Reproduce the data below in full and exclude every picture.

Dataset items about geometric figures
- - -
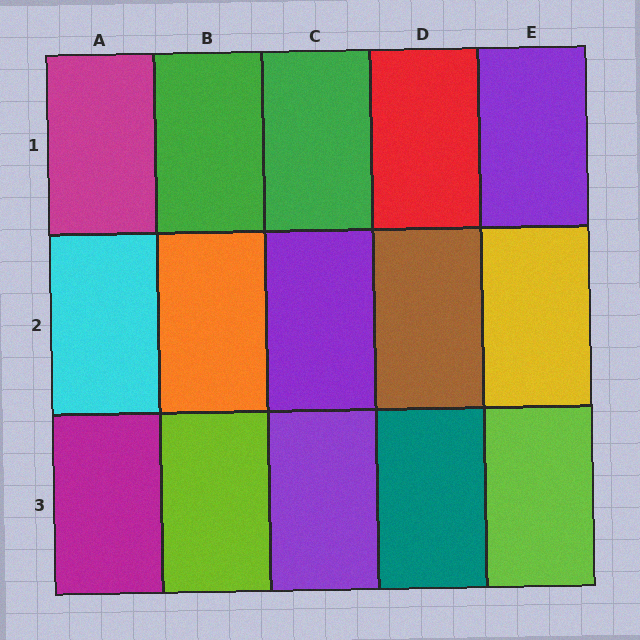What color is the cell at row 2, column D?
Brown.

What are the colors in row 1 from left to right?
Magenta, green, green, red, purple.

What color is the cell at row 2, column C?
Purple.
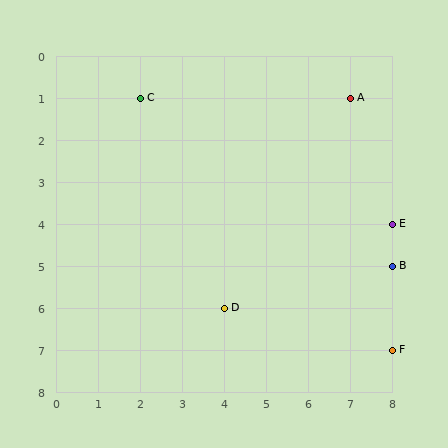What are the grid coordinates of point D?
Point D is at grid coordinates (4, 6).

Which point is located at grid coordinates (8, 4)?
Point E is at (8, 4).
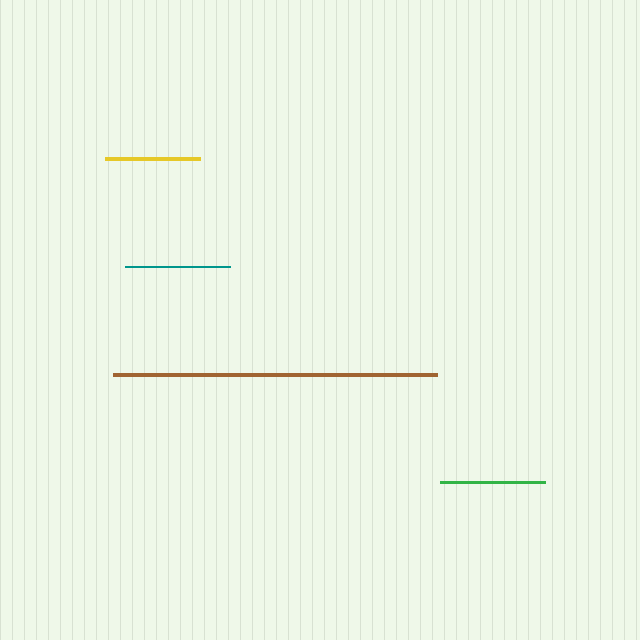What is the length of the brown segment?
The brown segment is approximately 324 pixels long.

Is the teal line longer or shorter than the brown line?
The brown line is longer than the teal line.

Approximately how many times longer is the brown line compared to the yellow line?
The brown line is approximately 3.4 times the length of the yellow line.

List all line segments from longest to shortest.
From longest to shortest: brown, teal and green (about equal), yellow.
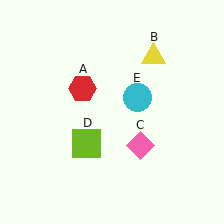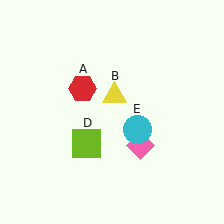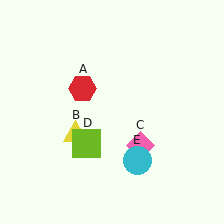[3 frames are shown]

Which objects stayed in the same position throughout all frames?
Red hexagon (object A) and pink diamond (object C) and lime square (object D) remained stationary.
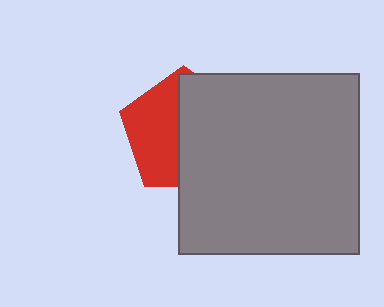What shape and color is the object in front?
The object in front is a gray square.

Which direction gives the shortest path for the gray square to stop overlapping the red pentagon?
Moving right gives the shortest separation.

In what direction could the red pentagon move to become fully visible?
The red pentagon could move left. That would shift it out from behind the gray square entirely.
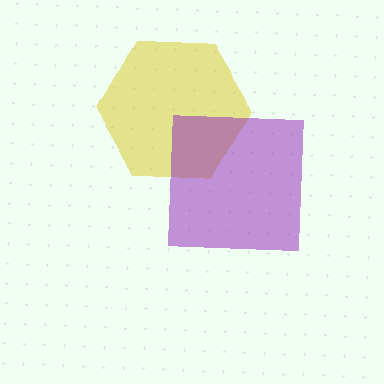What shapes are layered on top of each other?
The layered shapes are: a yellow hexagon, a purple square.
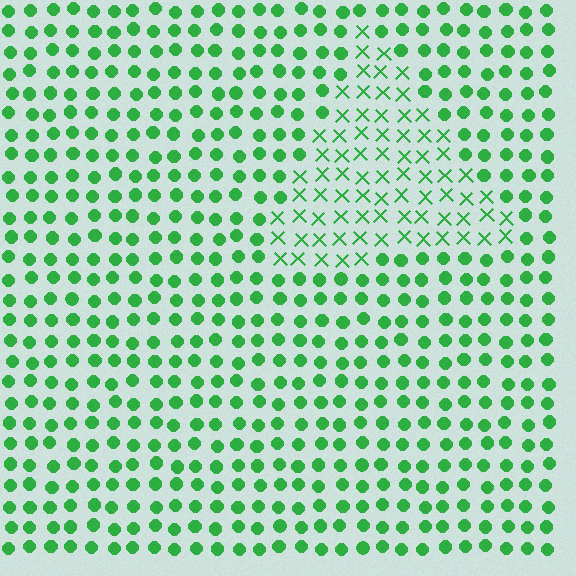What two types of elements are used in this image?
The image uses X marks inside the triangle region and circles outside it.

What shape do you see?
I see a triangle.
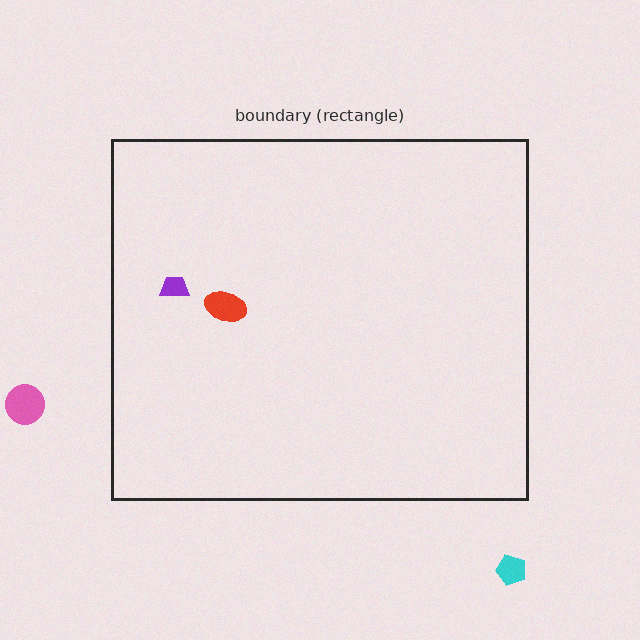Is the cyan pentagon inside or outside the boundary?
Outside.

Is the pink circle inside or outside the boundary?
Outside.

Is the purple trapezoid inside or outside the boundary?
Inside.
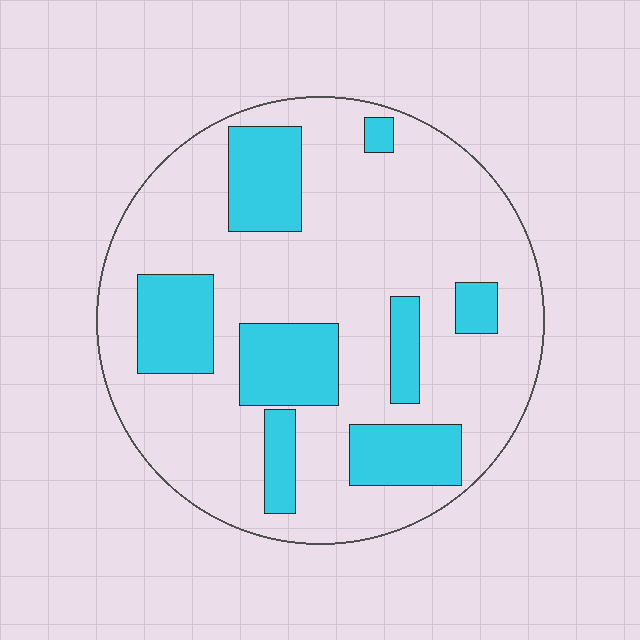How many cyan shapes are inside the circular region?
8.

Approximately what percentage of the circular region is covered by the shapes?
Approximately 25%.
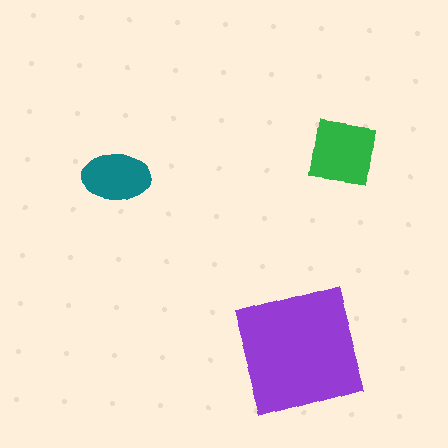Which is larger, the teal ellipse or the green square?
The green square.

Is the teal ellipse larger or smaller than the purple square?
Smaller.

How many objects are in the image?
There are 3 objects in the image.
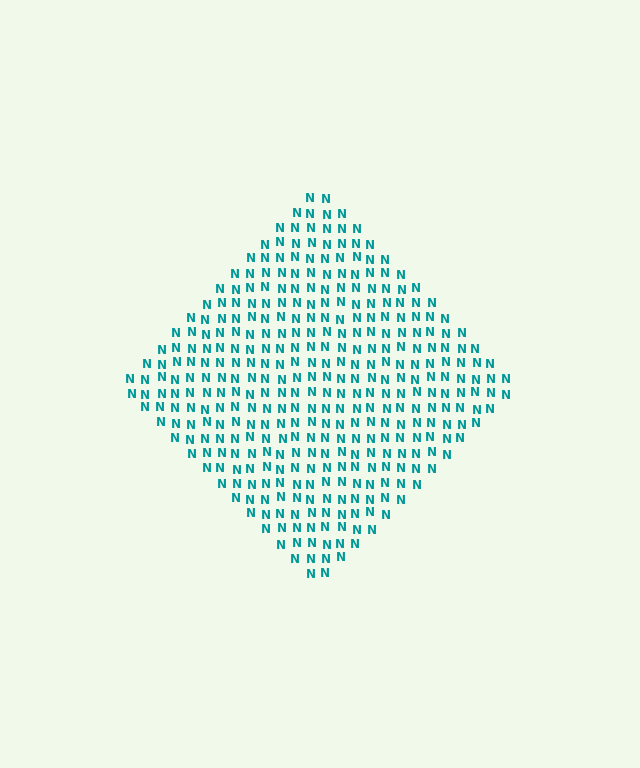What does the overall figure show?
The overall figure shows a diamond.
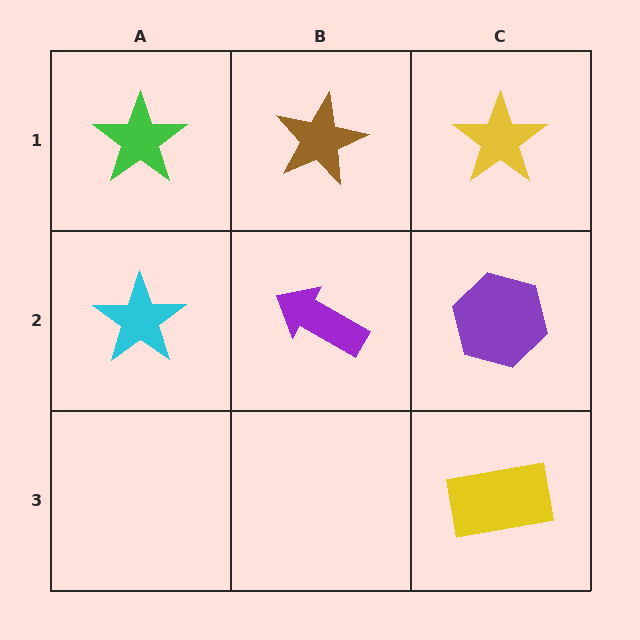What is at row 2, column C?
A purple hexagon.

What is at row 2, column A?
A cyan star.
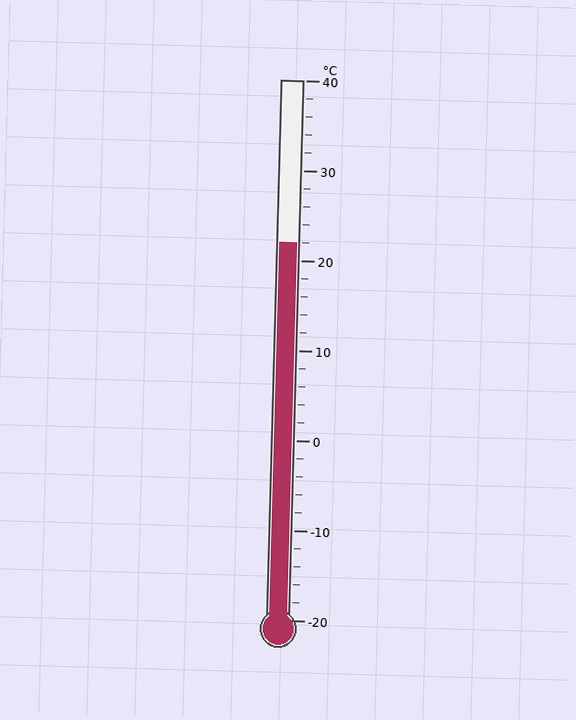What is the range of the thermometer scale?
The thermometer scale ranges from -20°C to 40°C.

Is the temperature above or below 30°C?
The temperature is below 30°C.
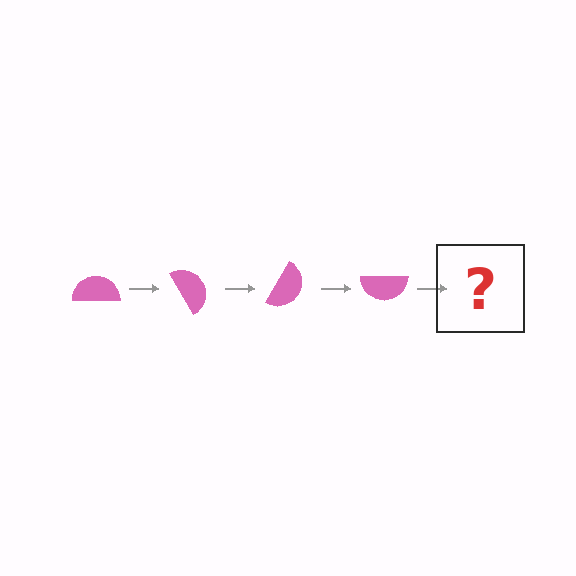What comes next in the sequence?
The next element should be a pink semicircle rotated 240 degrees clockwise.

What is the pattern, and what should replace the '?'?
The pattern is that the semicircle rotates 60 degrees clockwise each step. The '?' should be a pink semicircle rotated 240 degrees clockwise.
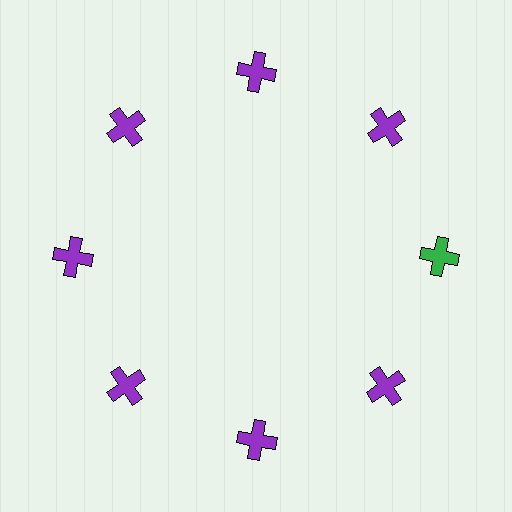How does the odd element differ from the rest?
It has a different color: green instead of purple.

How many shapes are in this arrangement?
There are 8 shapes arranged in a ring pattern.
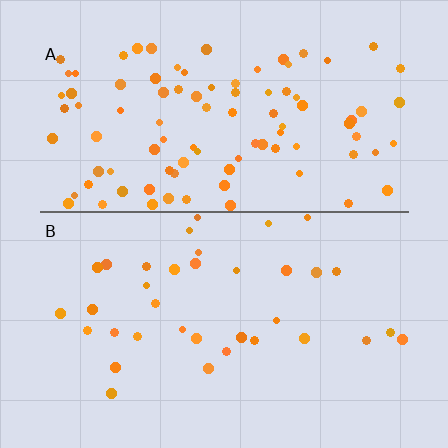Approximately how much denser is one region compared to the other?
Approximately 2.6× — region A over region B.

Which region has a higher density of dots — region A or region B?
A (the top).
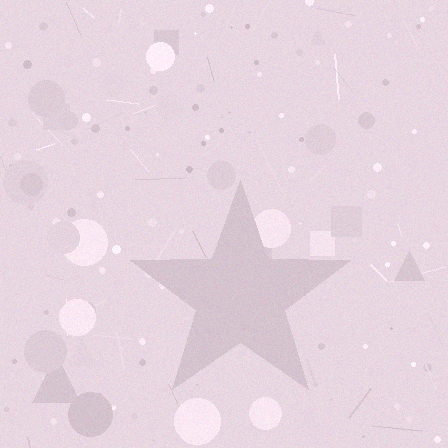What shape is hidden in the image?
A star is hidden in the image.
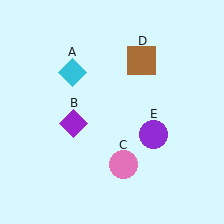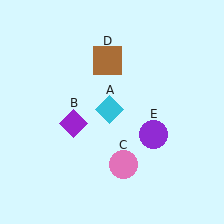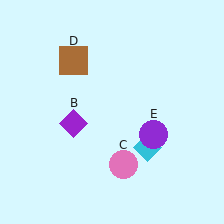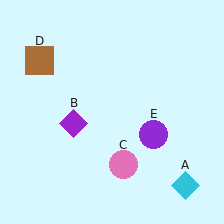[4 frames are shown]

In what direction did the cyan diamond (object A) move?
The cyan diamond (object A) moved down and to the right.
- - -
CORRECT RESULT
What color is the cell at row 2, column D?
Brown.

What are the colors in row 1 from left to right?
Magenta, green, green, red, purple.

What color is the cell at row 2, column C?
Purple.
What are the grid coordinates of point D?
Point D is at grid coordinates (4, 6).

Which point is located at grid coordinates (8, 4)?
Point E is at (8, 4).
What is the length of the brown segment?
The brown segment is approximately 324 pixels long.

Is the teal line longer or shorter than the brown line?
The brown line is longer than the teal line.

Approximately how many times longer is the brown line compared to the yellow line?
The brown line is approximately 3.4 times the length of the yellow line.

List all line segments from longest to shortest.
From longest to shortest: brown, teal and green (about equal), yellow.
[3 frames are shown]

Which objects stayed in the same position throughout all frames?
Red hexagon (object A) and pink diamond (object C) and lime square (object D) remained stationary.
What shape and color is the object in front?
The object in front is a gray square.

Which direction gives the shortest path for the gray square to stop overlapping the red pentagon?
Moving right gives the shortest separation.

In what direction could the red pentagon move to become fully visible?
The red pentagon could move left. That would shift it out from behind the gray square entirely.
What shapes are layered on top of each other?
The layered shapes are: a yellow hexagon, a purple square.
What two types of elements are used in this image?
The image uses X marks inside the triangle region and circles outside it.

What shape do you see?
I see a triangle.
Is the cyan pentagon inside or outside the boundary?
Outside.

Is the pink circle inside or outside the boundary?
Outside.

Is the purple trapezoid inside or outside the boundary?
Inside.
How many cyan shapes are inside the circular region?
8.

Approximately what percentage of the circular region is covered by the shapes?
Approximately 25%.
Which is larger, the teal ellipse or the green square?
The green square.

Is the teal ellipse larger or smaller than the purple square?
Smaller.

How many objects are in the image?
There are 3 objects in the image.
What does the overall figure show?
The overall figure shows a diamond.
What is at row 2, column C?
A purple hexagon.

What is at row 2, column A?
A cyan star.
What is the range of the thermometer scale?
The thermometer scale ranges from -20°C to 40°C.

Is the temperature above or below 30°C?
The temperature is below 30°C.
What comes next in the sequence?
The next element should be a pink semicircle rotated 240 degrees clockwise.

What is the pattern, and what should replace the '?'?
The pattern is that the semicircle rotates 60 degrees clockwise each step. The '?' should be a pink semicircle rotated 240 degrees clockwise.
How does the odd element differ from the rest?
It has a different color: green instead of purple.

How many shapes are in this arrangement?
There are 8 shapes arranged in a ring pattern.
Approximately how much denser is one region compared to the other?
Approximately 2.6× — region A over region B.

Which region has a higher density of dots — region A or region B?
A (the top).
What shape is hidden in the image?
A star is hidden in the image.
[4 frames are shown]

In what direction did the cyan diamond (object A) move?
The cyan diamond (object A) moved down and to the right.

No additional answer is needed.